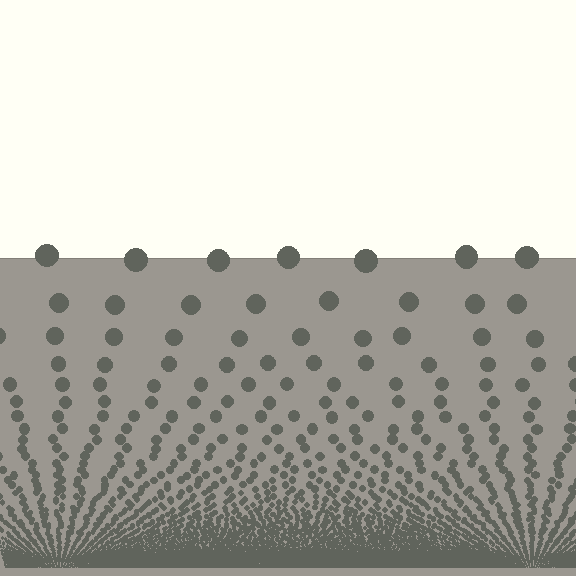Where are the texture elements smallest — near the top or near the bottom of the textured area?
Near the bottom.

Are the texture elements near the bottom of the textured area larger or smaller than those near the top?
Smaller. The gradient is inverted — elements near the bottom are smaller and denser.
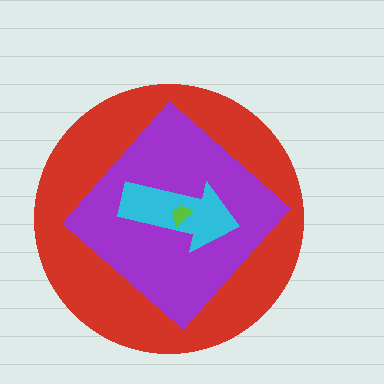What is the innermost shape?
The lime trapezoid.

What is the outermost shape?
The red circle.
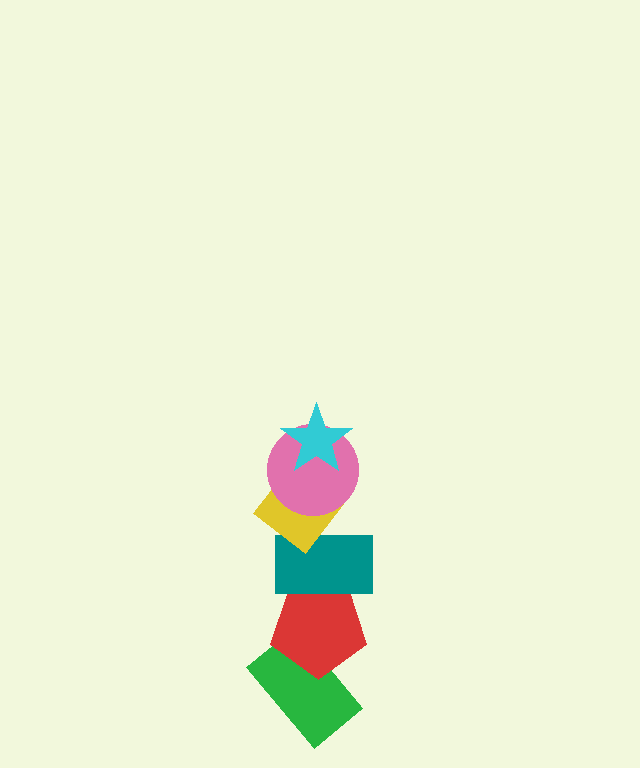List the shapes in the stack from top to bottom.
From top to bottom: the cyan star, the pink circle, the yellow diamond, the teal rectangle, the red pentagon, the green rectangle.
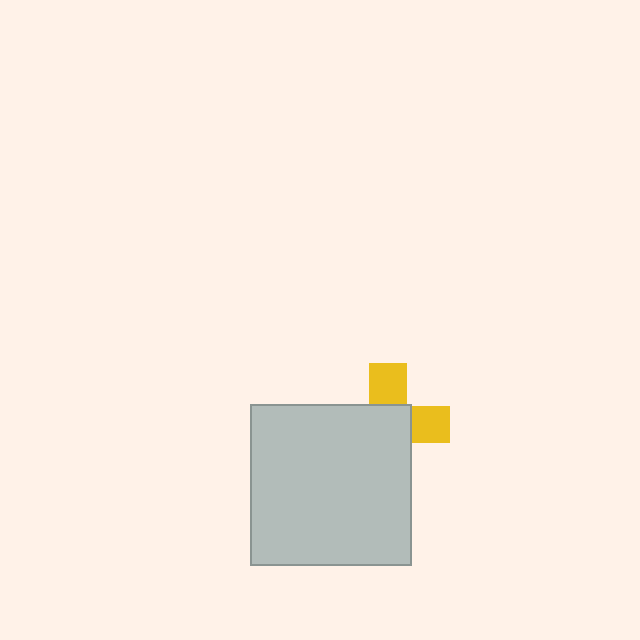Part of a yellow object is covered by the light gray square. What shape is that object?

---

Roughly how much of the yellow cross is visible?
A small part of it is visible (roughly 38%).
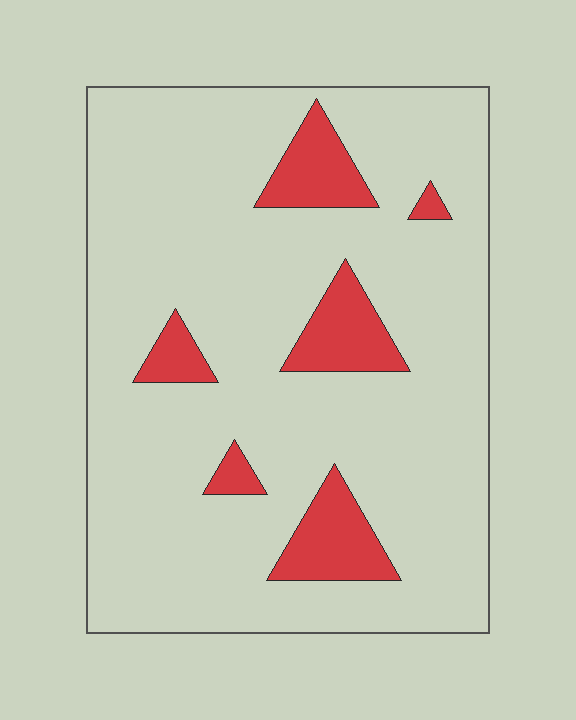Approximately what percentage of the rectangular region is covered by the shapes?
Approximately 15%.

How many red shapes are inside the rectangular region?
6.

---

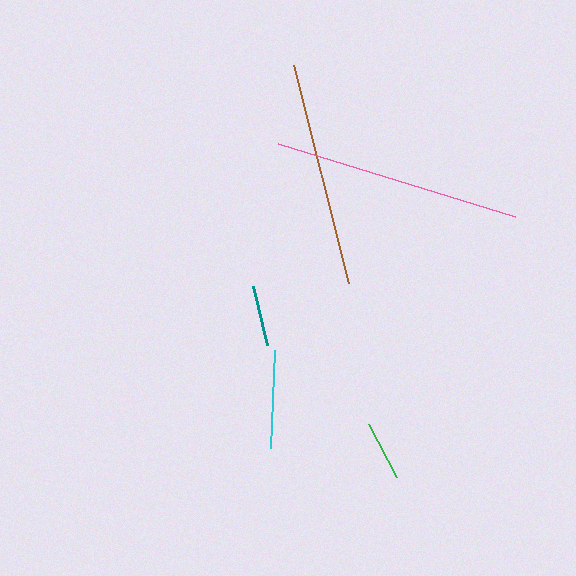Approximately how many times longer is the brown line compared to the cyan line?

Problem details =>
Repeat exactly, and only, the entries from the line with "What is the outermost shape?" through the line with "Part of a yellow". Pictures are skipped.

Exercise output =>
What is the outermost shape?
The red circle.
List the shapes in the stack from top to bottom.
From top to bottom: the cyan star, the pink circle, the yellow diamond, the teal rectangle, the red pentagon, the green rectangle.
Part of a yellow object is covered by the light gray square. What shape is that object?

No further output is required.